### [Problem to solve]
Your copy should begin at the line containing "Are E and F vertically aligned?" and end at the last line of the records; transcribe those lines exactly and leave out every picture.

### [Data for this exercise]
>>>
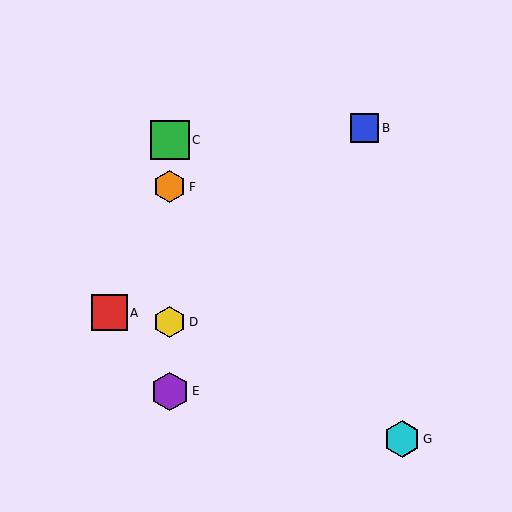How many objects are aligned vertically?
4 objects (C, D, E, F) are aligned vertically.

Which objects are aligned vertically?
Objects C, D, E, F are aligned vertically.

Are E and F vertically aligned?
Yes, both are at x≈170.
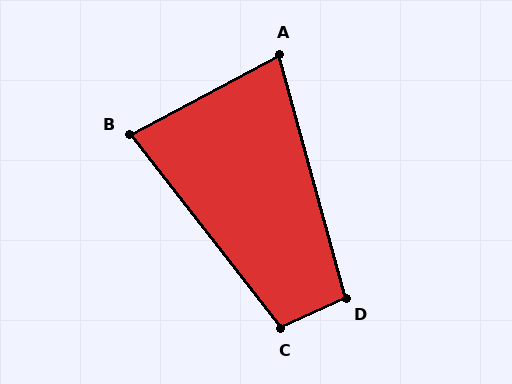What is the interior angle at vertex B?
Approximately 80 degrees (acute).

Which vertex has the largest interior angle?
C, at approximately 103 degrees.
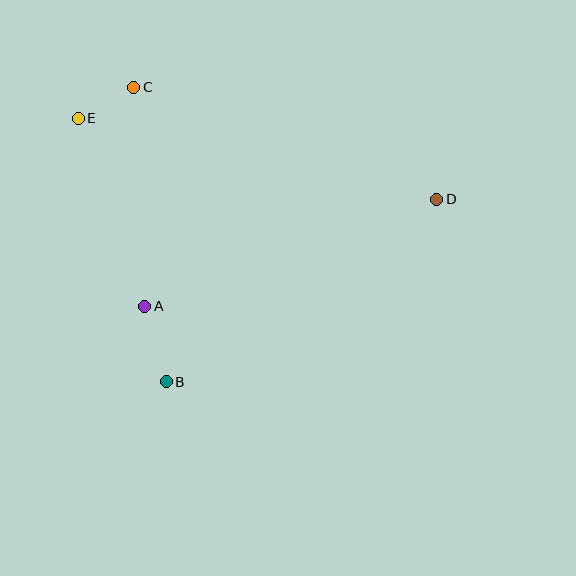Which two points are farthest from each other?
<<<
### [Task result]
Are E and F vertically aligned?
Yes, both are at x≈170.
What is the interior angle at vertex B?
Approximately 80 degrees (acute).

Which vertex has the largest interior angle?
C, at approximately 103 degrees.
Which two points are farthest from each other?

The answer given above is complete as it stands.